- Written instruction
Below this line is a listing that includes pictures. Copy exactly, and only, the lines from the one containing "How many distinct" through the one containing "[3 frames are shown]"; the pictures do not go in the copy.

╭─ Task input

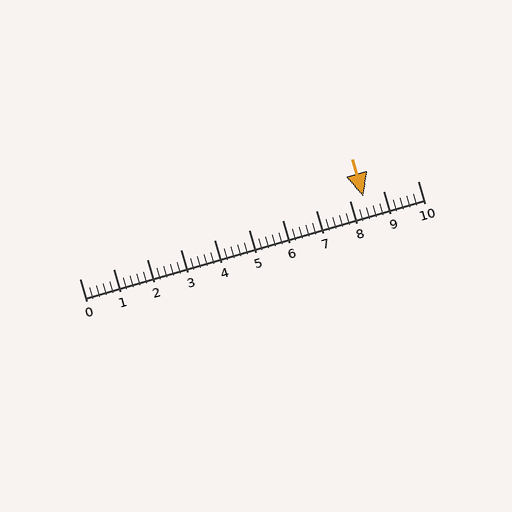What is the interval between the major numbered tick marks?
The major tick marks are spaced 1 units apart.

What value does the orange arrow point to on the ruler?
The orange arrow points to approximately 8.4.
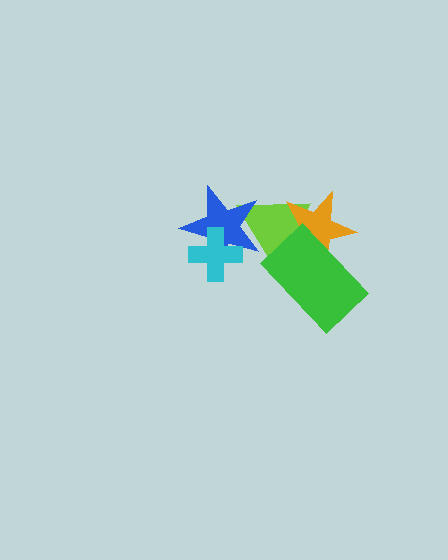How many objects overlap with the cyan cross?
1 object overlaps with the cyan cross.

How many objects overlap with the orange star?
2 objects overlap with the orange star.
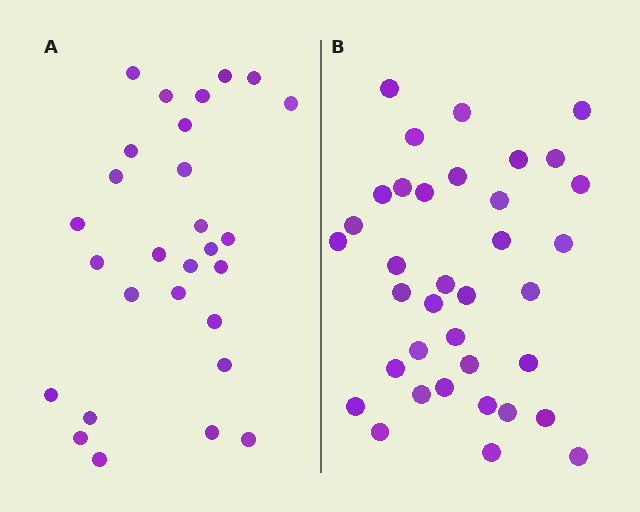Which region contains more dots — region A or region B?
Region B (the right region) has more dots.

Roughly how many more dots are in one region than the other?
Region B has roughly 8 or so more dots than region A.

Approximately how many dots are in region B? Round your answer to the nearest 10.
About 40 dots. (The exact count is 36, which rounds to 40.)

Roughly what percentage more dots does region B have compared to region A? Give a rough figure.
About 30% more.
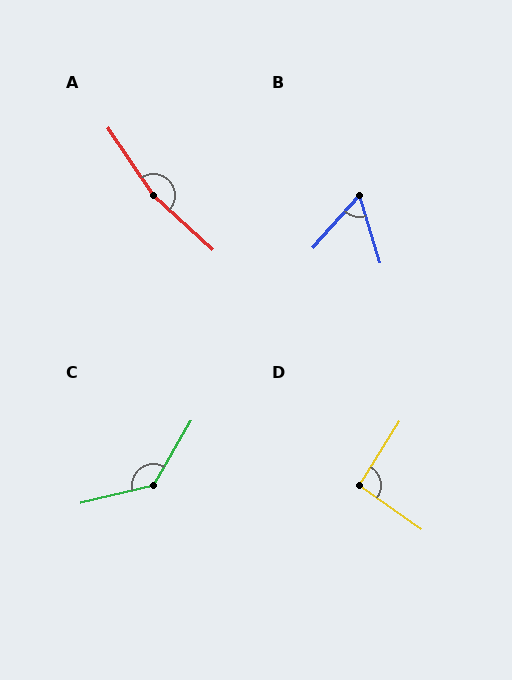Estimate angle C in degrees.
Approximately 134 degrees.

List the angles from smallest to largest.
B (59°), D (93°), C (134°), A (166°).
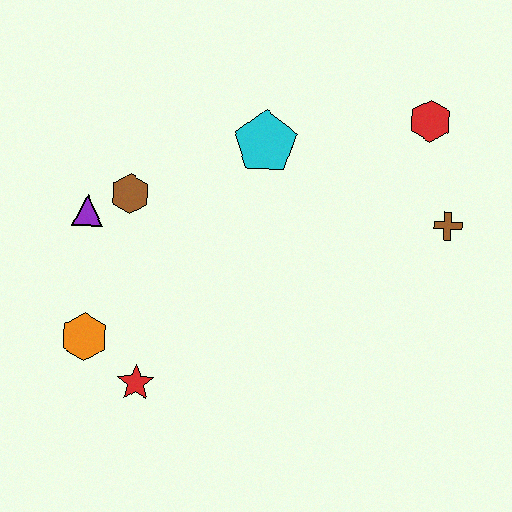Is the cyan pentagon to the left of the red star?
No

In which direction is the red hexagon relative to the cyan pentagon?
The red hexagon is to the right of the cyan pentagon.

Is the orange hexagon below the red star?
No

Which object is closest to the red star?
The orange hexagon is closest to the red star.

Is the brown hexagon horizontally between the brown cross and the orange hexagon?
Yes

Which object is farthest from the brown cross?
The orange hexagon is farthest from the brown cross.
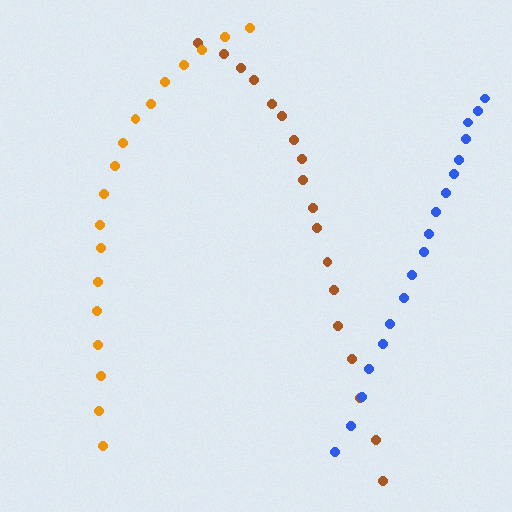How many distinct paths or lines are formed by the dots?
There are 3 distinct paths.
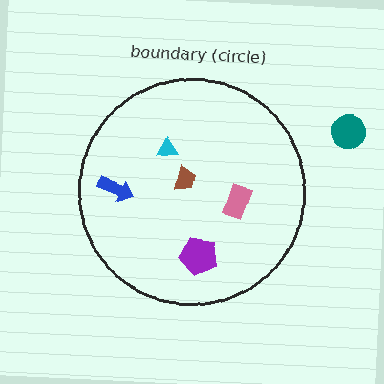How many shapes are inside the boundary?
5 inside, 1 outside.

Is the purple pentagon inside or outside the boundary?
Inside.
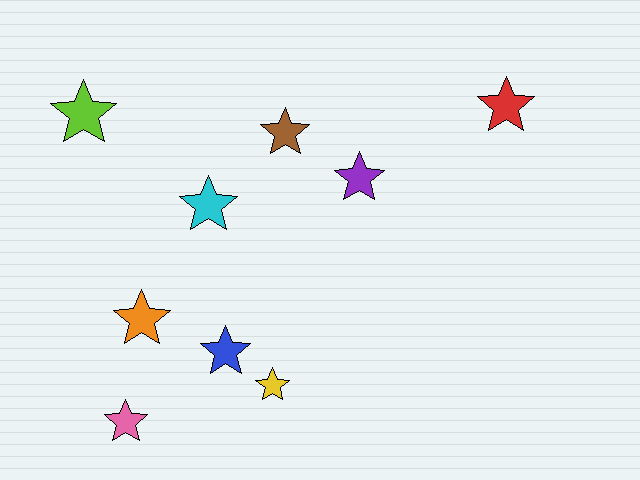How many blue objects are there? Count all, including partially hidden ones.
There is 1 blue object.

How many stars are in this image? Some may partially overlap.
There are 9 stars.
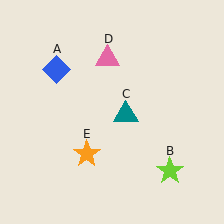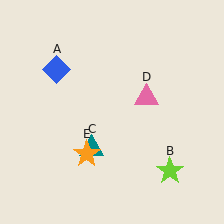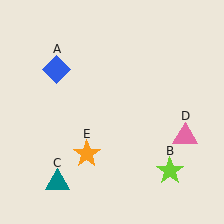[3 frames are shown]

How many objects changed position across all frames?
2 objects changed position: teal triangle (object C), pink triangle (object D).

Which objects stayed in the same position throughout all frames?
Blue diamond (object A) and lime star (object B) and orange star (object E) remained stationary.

╰─
╭─ Task input

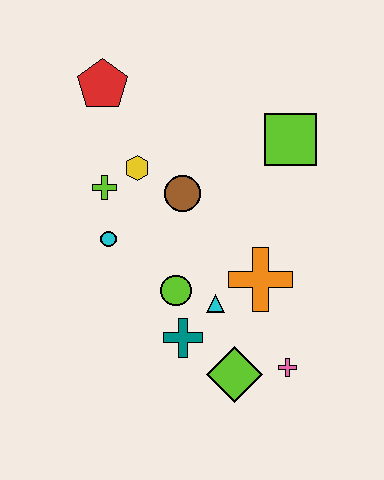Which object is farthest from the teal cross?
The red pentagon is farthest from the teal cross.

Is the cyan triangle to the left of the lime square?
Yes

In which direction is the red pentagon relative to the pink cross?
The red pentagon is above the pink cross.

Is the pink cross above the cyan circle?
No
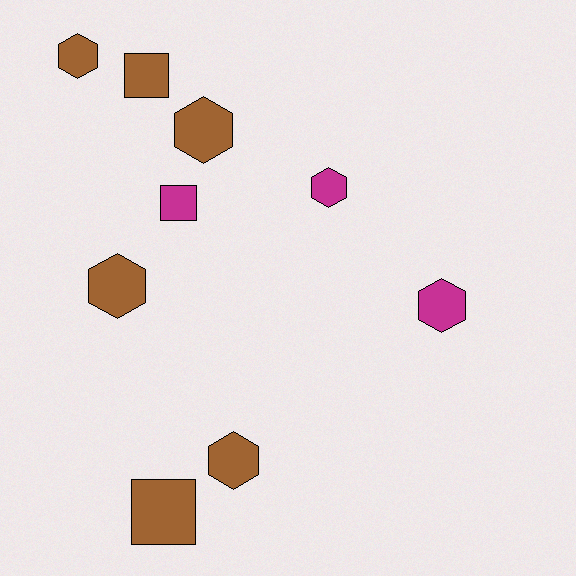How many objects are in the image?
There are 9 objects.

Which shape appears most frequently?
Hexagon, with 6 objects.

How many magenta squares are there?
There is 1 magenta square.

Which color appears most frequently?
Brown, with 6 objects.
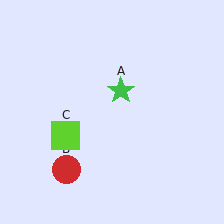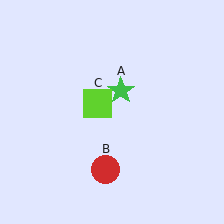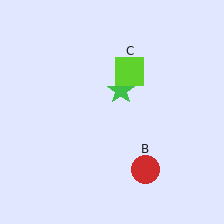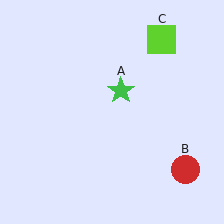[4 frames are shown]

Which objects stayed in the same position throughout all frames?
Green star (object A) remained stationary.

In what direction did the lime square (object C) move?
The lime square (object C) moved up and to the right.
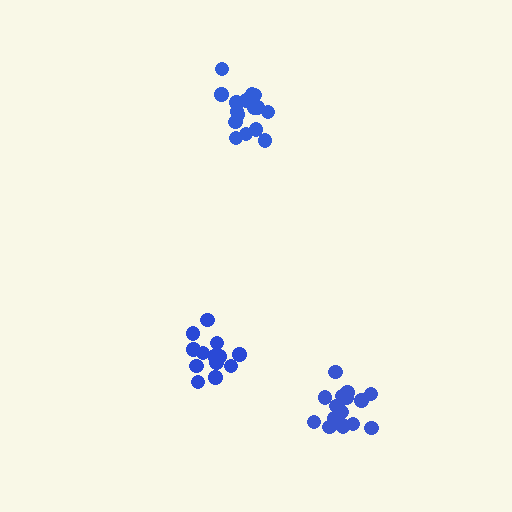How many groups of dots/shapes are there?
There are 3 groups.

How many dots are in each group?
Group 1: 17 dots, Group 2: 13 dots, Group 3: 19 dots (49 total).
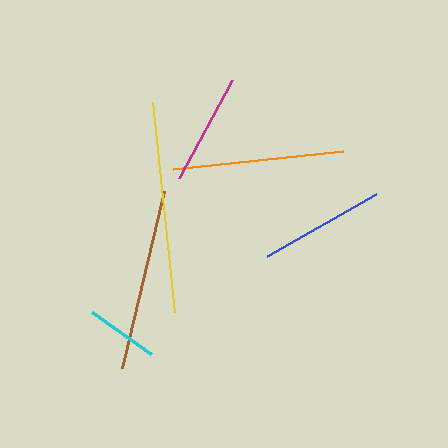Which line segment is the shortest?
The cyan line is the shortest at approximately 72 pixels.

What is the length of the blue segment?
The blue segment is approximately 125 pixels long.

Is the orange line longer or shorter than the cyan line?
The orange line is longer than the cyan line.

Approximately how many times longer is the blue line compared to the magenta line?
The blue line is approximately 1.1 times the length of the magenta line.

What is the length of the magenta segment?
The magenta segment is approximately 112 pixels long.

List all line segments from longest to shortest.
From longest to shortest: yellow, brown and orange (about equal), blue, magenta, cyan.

╰─

- Exercise response
How many distinct paths or lines are formed by the dots?
There are 3 distinct paths.
How many shapes are inside the boundary?
5 inside, 1 outside.

Is the purple pentagon inside or outside the boundary?
Inside.
How many blue objects are there? Count all, including partially hidden ones.
There is 1 blue object.

How many stars are in this image? Some may partially overlap.
There are 9 stars.
[3 frames are shown]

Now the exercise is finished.